* **Problem details**
From the listing below, copy only the lines from the line that contains "Approximately what percentage" to the line that contains "Which circle has the larger area?", counting those two lines as part of the copy.

-- Begin Supplied data --

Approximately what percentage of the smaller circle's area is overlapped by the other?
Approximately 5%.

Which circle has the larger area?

-- End Supplied data --
-- Begin Supplied data --

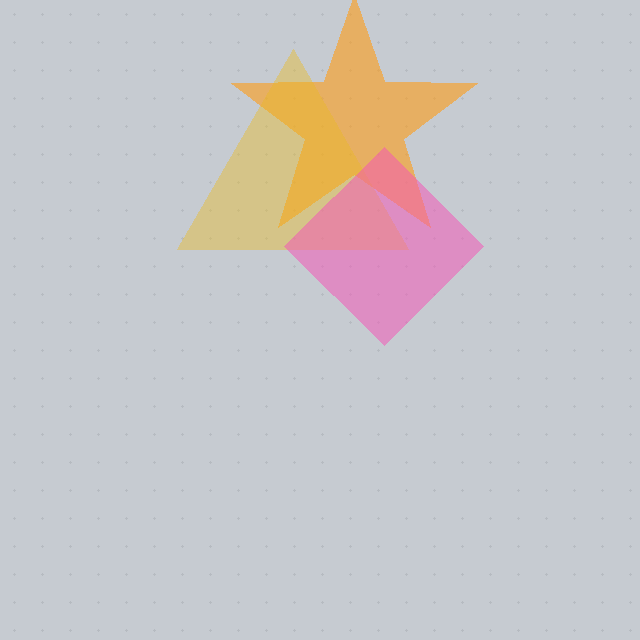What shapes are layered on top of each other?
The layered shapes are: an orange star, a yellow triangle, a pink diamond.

-- End Supplied data --

* **Right answer**
Approximately what percentage of the smaller circle's area is overlapped by the other?
Approximately 5%.

Which circle has the larger area?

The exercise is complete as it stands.